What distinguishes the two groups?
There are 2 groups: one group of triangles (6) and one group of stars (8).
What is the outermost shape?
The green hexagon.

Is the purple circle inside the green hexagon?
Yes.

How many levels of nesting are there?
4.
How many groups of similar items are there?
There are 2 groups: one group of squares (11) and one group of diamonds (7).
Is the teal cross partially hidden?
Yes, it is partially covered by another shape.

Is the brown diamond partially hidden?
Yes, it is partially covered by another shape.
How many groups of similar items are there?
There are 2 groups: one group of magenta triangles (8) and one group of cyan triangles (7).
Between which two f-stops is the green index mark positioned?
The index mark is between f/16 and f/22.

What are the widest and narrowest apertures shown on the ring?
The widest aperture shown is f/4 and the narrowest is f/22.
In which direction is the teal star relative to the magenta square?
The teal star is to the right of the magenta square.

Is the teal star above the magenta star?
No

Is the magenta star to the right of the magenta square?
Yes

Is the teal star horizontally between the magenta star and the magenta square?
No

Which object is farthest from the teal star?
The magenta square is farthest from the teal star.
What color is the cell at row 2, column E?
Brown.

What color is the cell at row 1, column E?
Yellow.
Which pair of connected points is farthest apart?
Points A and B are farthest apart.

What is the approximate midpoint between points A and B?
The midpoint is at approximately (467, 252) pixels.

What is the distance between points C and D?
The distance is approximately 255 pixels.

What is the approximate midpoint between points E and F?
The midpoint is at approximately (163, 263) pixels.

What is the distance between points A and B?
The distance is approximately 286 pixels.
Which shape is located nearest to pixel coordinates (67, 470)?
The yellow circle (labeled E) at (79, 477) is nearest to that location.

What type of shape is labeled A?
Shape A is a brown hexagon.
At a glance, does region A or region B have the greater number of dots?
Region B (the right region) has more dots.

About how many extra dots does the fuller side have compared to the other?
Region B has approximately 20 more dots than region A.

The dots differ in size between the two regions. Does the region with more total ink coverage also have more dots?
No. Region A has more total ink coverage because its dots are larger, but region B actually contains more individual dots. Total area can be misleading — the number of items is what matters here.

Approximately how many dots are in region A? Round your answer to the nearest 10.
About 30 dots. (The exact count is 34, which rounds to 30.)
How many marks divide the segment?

- - - - - - -

Print all the data exactly.

◆ WRITTEN SOLUTION
What distinguishes the two groups?
There are 2 groups: one group of triangles (6) and one group of stars (8).
What is the outermost shape?
The green hexagon.

Is the purple circle inside the green hexagon?
Yes.

How many levels of nesting are there?
4.
How many groups of similar items are there?
There are 2 groups: one group of squares (11) and one group of diamonds (7).
Is the teal cross partially hidden?
Yes, it is partially covered by another shape.

Is the brown diamond partially hidden?
Yes, it is partially covered by another shape.
How many groups of similar items are there?
There are 2 groups: one group of magenta triangles (8) and one group of cyan triangles (7).
Between which two f-stops is the green index mark positioned?
The index mark is between f/16 and f/22.

What are the widest and narrowest apertures shown on the ring?
The widest aperture shown is f/4 and the narrowest is f/22.
In which direction is the teal star relative to the magenta square?
The teal star is to the right of the magenta square.

Is the teal star above the magenta star?
No

Is the magenta star to the right of the magenta square?
Yes

Is the teal star horizontally between the magenta star and the magenta square?
No

Which object is farthest from the teal star?
The magenta square is farthest from the teal star.
What color is the cell at row 2, column E?
Brown.

What color is the cell at row 1, column E?
Yellow.
Which pair of connected points is farthest apart?
Points A and B are farthest apart.

What is the approximate midpoint between points A and B?
The midpoint is at approximately (467, 252) pixels.

What is the distance between points C and D?
The distance is approximately 255 pixels.

What is the approximate midpoint between points E and F?
The midpoint is at approximately (163, 263) pixels.

What is the distance between points A and B?
The distance is approximately 286 pixels.
Which shape is located nearest to pixel coordinates (67, 470)?
The yellow circle (labeled E) at (79, 477) is nearest to that location.

What type of shape is labeled A?
Shape A is a brown hexagon.
At a glance, does region A or region B have the greater number of dots?
Region B (the right region) has more dots.

About how many extra dots does the fuller side have compared to the other?
Region B has approximately 20 more dots than region A.

The dots differ in size between the two regions. Does the region with more total ink coverage also have more dots?
No. Region A has more total ink coverage because its dots are larger, but region B actually contains more individual dots. Total area can be misleading — the number of items is what matters here.

Approximately how many dots are in region A? Round your answer to the nearest 10.
About 30 dots. (The exact count is 34, which rounds to 30.)
How many marks divide the segment?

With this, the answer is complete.